YOUR OBJECTIVE
Without the images, write out all of the following entries exactly.

(Dataset entries)
####################

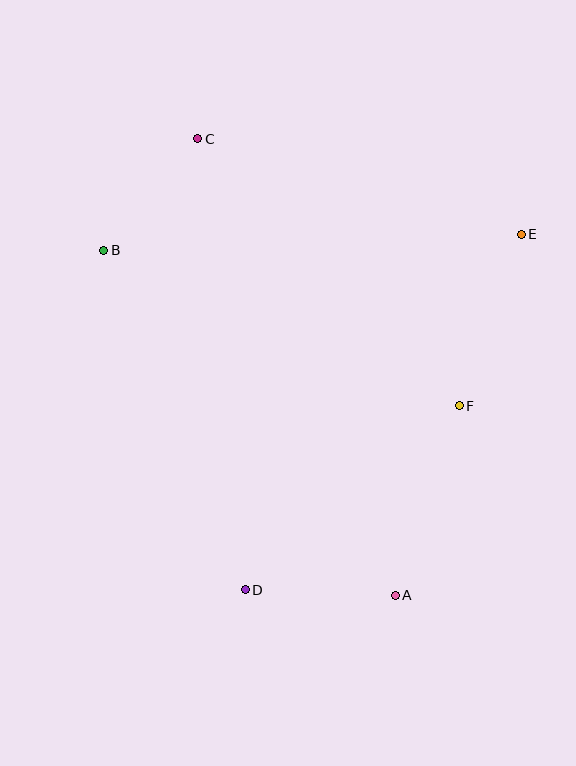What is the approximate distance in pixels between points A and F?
The distance between A and F is approximately 200 pixels.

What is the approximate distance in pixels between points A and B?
The distance between A and B is approximately 452 pixels.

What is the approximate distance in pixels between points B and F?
The distance between B and F is approximately 388 pixels.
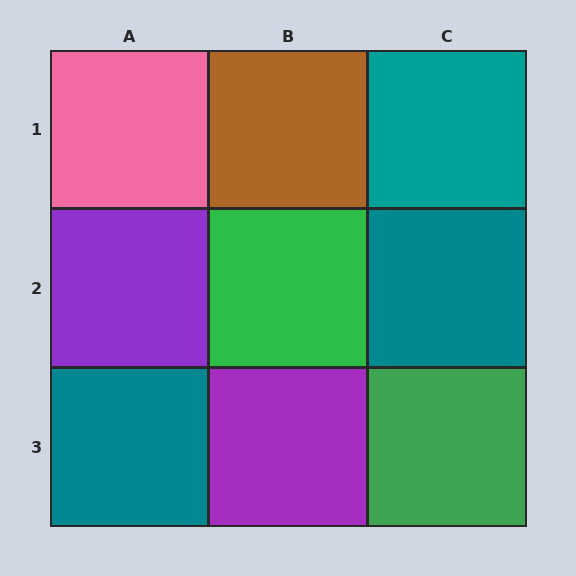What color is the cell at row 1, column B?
Brown.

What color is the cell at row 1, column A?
Pink.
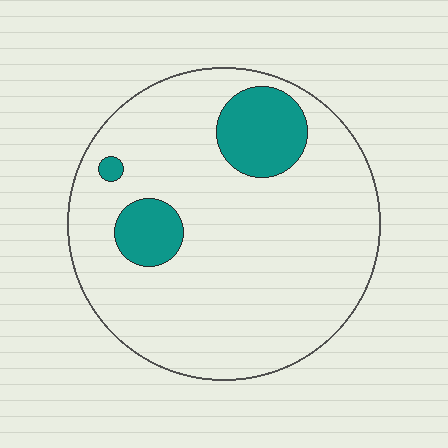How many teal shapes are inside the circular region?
3.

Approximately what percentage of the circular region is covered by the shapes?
Approximately 15%.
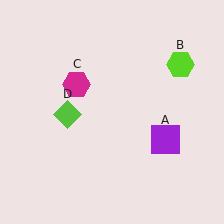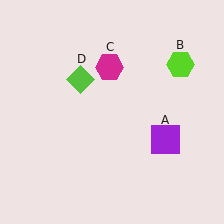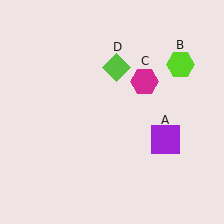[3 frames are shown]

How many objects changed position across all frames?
2 objects changed position: magenta hexagon (object C), lime diamond (object D).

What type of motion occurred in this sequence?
The magenta hexagon (object C), lime diamond (object D) rotated clockwise around the center of the scene.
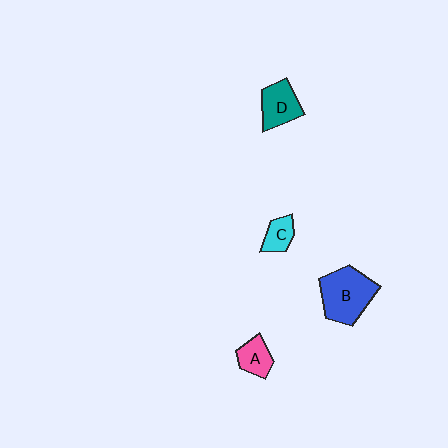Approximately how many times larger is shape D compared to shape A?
Approximately 1.4 times.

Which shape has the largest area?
Shape B (blue).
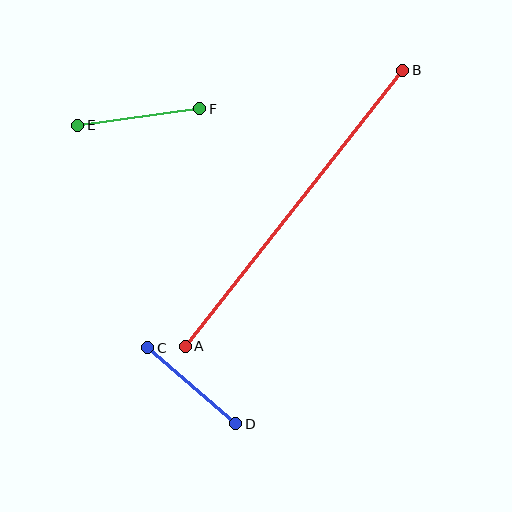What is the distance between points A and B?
The distance is approximately 351 pixels.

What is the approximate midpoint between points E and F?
The midpoint is at approximately (139, 117) pixels.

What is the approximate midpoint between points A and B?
The midpoint is at approximately (294, 208) pixels.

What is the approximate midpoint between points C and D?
The midpoint is at approximately (192, 386) pixels.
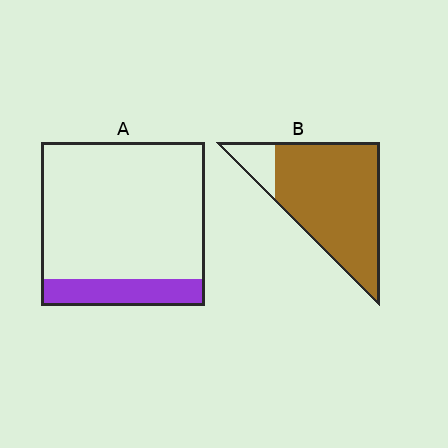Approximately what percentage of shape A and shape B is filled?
A is approximately 15% and B is approximately 85%.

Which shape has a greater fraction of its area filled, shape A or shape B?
Shape B.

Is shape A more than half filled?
No.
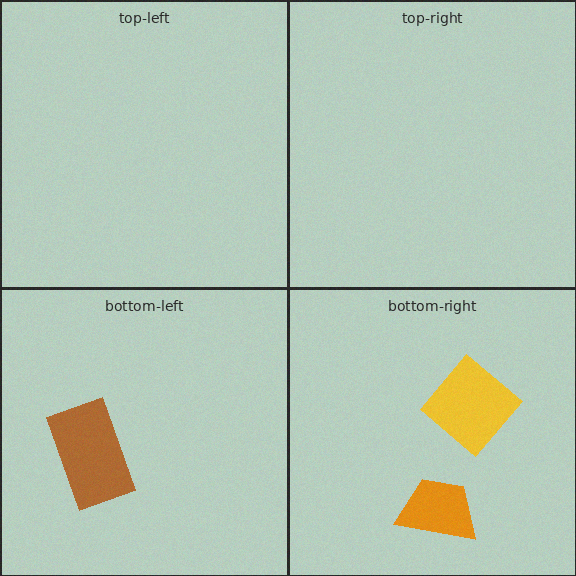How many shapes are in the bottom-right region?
2.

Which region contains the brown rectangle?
The bottom-left region.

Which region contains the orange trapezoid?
The bottom-right region.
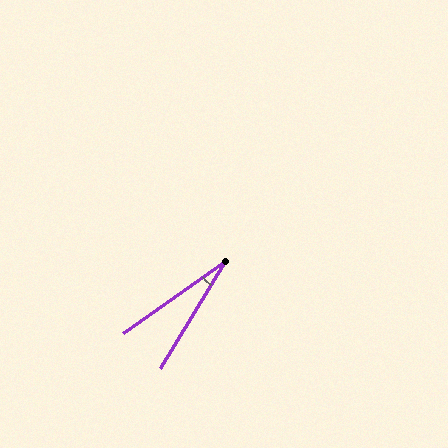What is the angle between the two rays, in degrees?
Approximately 23 degrees.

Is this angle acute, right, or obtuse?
It is acute.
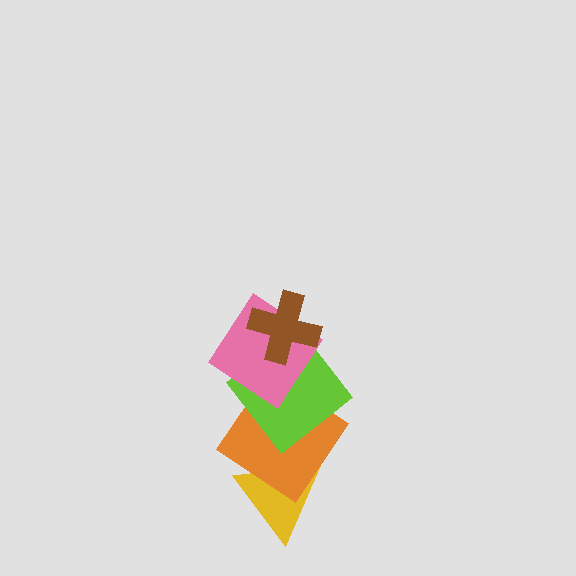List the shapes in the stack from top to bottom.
From top to bottom: the brown cross, the pink diamond, the lime diamond, the orange diamond, the yellow triangle.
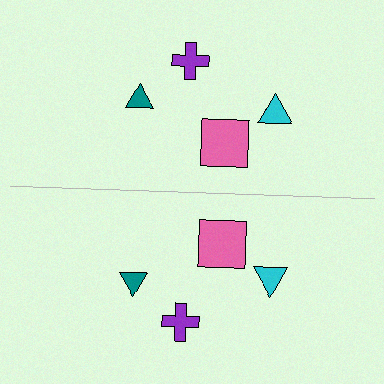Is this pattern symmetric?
Yes, this pattern has bilateral (reflection) symmetry.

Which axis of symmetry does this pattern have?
The pattern has a horizontal axis of symmetry running through the center of the image.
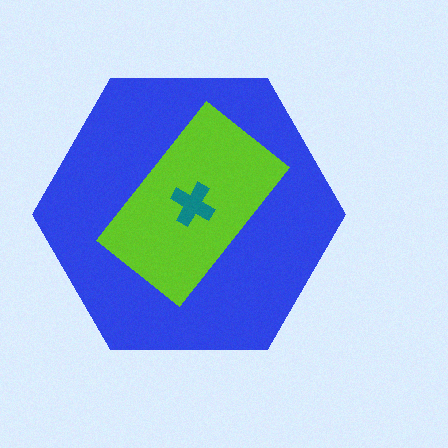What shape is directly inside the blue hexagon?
The lime rectangle.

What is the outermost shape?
The blue hexagon.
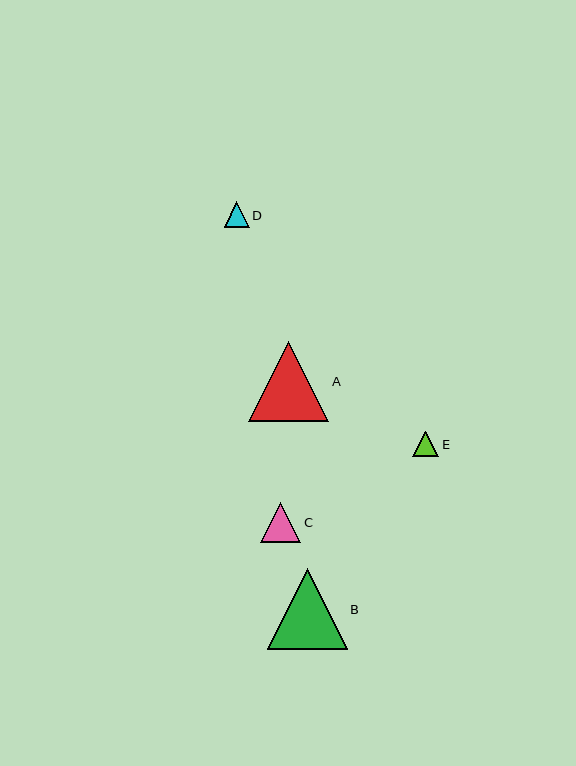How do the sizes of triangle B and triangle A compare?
Triangle B and triangle A are approximately the same size.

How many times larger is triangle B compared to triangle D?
Triangle B is approximately 3.2 times the size of triangle D.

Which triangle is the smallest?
Triangle D is the smallest with a size of approximately 25 pixels.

####################

EXPECTED ANSWER
What is the approximate distance in pixels between points A and F?
The distance between A and F is approximately 200 pixels.

What is the approximate distance in pixels between points A and B?
The distance between A and B is approximately 452 pixels.

What is the approximate distance in pixels between points B and F?
The distance between B and F is approximately 388 pixels.
What color is the cell at row 1, column B?
Brown.

What color is the cell at row 1, column A?
Pink.
How many teal shapes are inside the circular region?
3.

Approximately what percentage of the circular region is covered by the shapes?
Approximately 15%.
[3 frames are shown]

How many objects changed position across all frames?
2 objects changed position: magenta hexagon (object C), lime diamond (object D).

What type of motion occurred in this sequence?
The magenta hexagon (object C), lime diamond (object D) rotated clockwise around the center of the scene.
Approximately how many times larger is shape D compared to shape A?
Approximately 1.4 times.

Which shape has the largest area?
Shape B (blue).
What is the distance between points A and B?
The distance is approximately 351 pixels.

What is the approximate midpoint between points E and F?
The midpoint is at approximately (139, 117) pixels.

What is the approximate midpoint between points A and B?
The midpoint is at approximately (294, 208) pixels.

What is the approximate midpoint between points C and D?
The midpoint is at approximately (192, 386) pixels.
Approximately what percentage of shape A and shape B is filled?
A is approximately 15% and B is approximately 85%.

Which shape has a greater fraction of its area filled, shape A or shape B?
Shape B.

Is shape A more than half filled?
No.
How many shapes are in the bottom-right region?
2.

Which region contains the brown rectangle?
The bottom-left region.

Which region contains the orange trapezoid?
The bottom-right region.
What is the angle between the two rays, in degrees?
Approximately 23 degrees.

Is this angle acute, right, or obtuse?
It is acute.
List the shapes in the stack from top to bottom.
From top to bottom: the brown cross, the pink diamond, the lime diamond, the orange diamond, the yellow triangle.
Is this pattern symmetric?
Yes, this pattern has bilateral (reflection) symmetry.

Which axis of symmetry does this pattern have?
The pattern has a horizontal axis of symmetry running through the center of the image.
What shape is directly inside the blue hexagon?
The lime rectangle.

What is the outermost shape?
The blue hexagon.
How do the sizes of triangle B and triangle A compare?
Triangle B and triangle A are approximately the same size.

How many times larger is triangle B compared to triangle D?
Triangle B is approximately 3.2 times the size of triangle D.

Which triangle is the smallest?
Triangle D is the smallest with a size of approximately 25 pixels.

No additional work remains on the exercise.